**TASK DIRECTIONS**
Transcribe the lines from the one containing "List all line" to the last line, inclusive, word for word. Include no pictures.

**RECORDED INFORMATION**
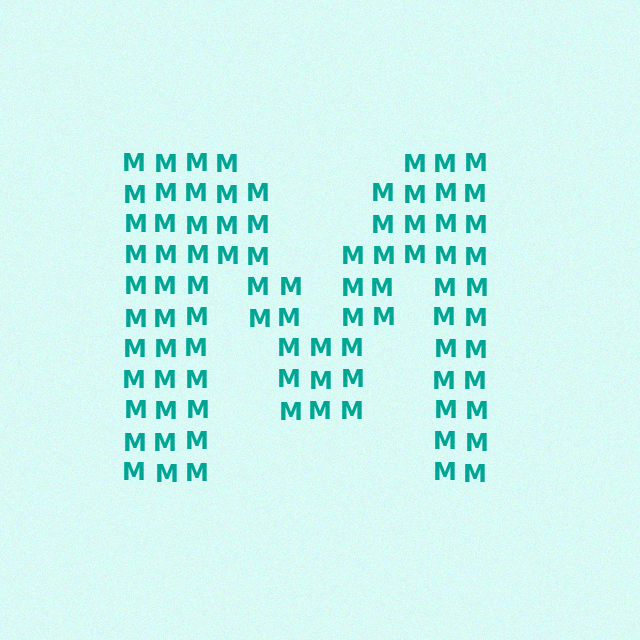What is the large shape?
The large shape is the letter M.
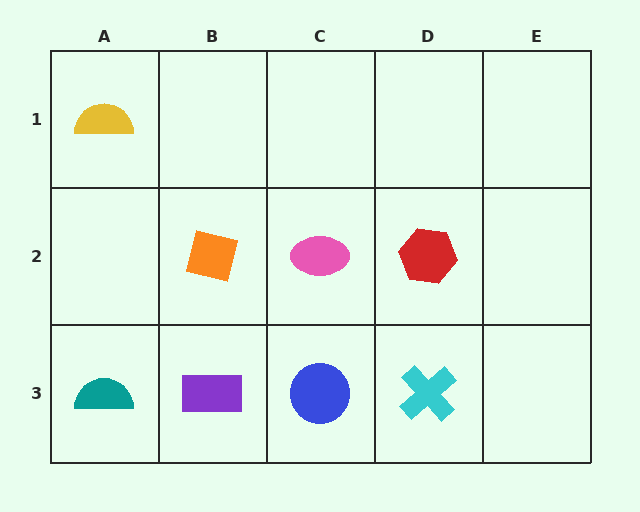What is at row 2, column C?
A pink ellipse.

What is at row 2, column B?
An orange square.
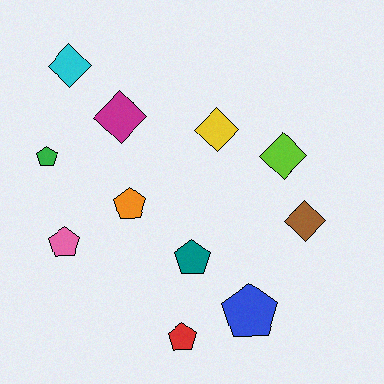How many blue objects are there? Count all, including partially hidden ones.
There is 1 blue object.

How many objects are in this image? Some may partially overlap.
There are 11 objects.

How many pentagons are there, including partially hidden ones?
There are 6 pentagons.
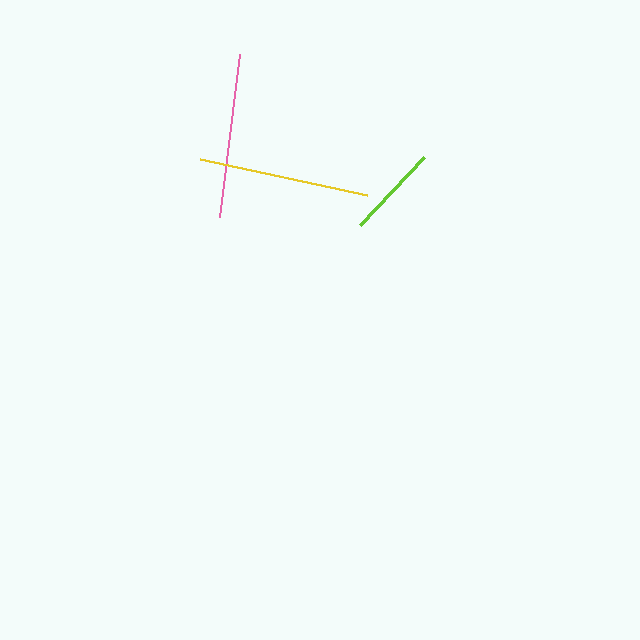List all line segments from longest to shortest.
From longest to shortest: yellow and pink (about equal), lime.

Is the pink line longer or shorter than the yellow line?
The yellow and pink lines are approximately the same length (about 172 and 164 pixels).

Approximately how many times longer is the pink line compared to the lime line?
The pink line is approximately 1.7 times the length of the lime line.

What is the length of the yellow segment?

**RESULT OF THE EXERCISE**
List all line segments from longest to shortest.
From longest to shortest: yellow and pink (about equal), lime.

Is the pink line longer or shorter than the yellow line?
The yellow and pink lines are approximately the same length (about 172 and 164 pixels).

Approximately how many times longer is the pink line compared to the lime line?
The pink line is approximately 1.7 times the length of the lime line.

What is the length of the yellow segment?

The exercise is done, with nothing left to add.